All of the material below is to be restated word for word, apart from the pictures.

Questions about shapes in pictures
↓↓↓

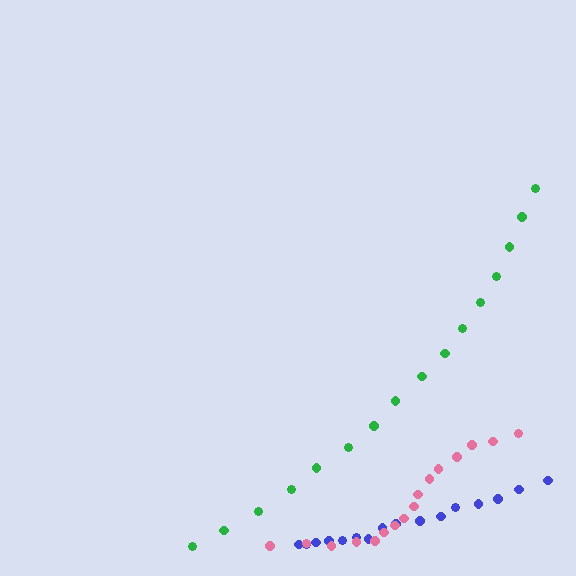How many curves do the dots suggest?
There are 3 distinct paths.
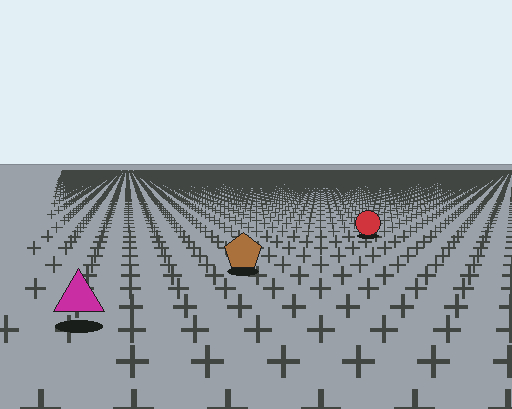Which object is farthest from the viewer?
The red circle is farthest from the viewer. It appears smaller and the ground texture around it is denser.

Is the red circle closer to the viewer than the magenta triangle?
No. The magenta triangle is closer — you can tell from the texture gradient: the ground texture is coarser near it.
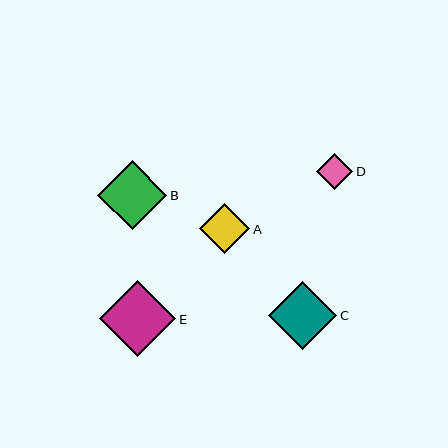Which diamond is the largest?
Diamond E is the largest with a size of approximately 77 pixels.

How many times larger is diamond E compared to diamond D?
Diamond E is approximately 2.1 times the size of diamond D.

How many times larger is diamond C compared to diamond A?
Diamond C is approximately 1.4 times the size of diamond A.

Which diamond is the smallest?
Diamond D is the smallest with a size of approximately 36 pixels.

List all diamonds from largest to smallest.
From largest to smallest: E, B, C, A, D.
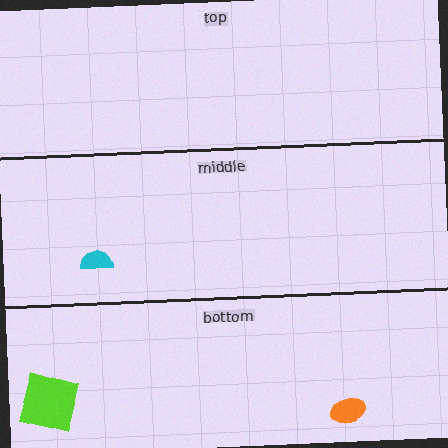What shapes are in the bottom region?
The orange ellipse, the lime square.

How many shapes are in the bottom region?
2.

↑↑↑

## COMPLETED TASK
How many curves do the dots suggest?
There are 3 distinct paths.
Which object is farthest from the viewer?
The red circle is farthest from the viewer. It appears smaller and the ground texture around it is denser.

Is the red circle closer to the viewer than the magenta triangle?
No. The magenta triangle is closer — you can tell from the texture gradient: the ground texture is coarser near it.
Which diamond is the largest?
Diamond E is the largest with a size of approximately 77 pixels.

How many times larger is diamond E compared to diamond D?
Diamond E is approximately 2.1 times the size of diamond D.

How many times larger is diamond C compared to diamond A?
Diamond C is approximately 1.4 times the size of diamond A.

Which diamond is the smallest?
Diamond D is the smallest with a size of approximately 36 pixels.

List all diamonds from largest to smallest.
From largest to smallest: E, B, C, A, D.
What shapes are in the bottom region?
The orange ellipse, the lime square.

How many shapes are in the bottom region?
2.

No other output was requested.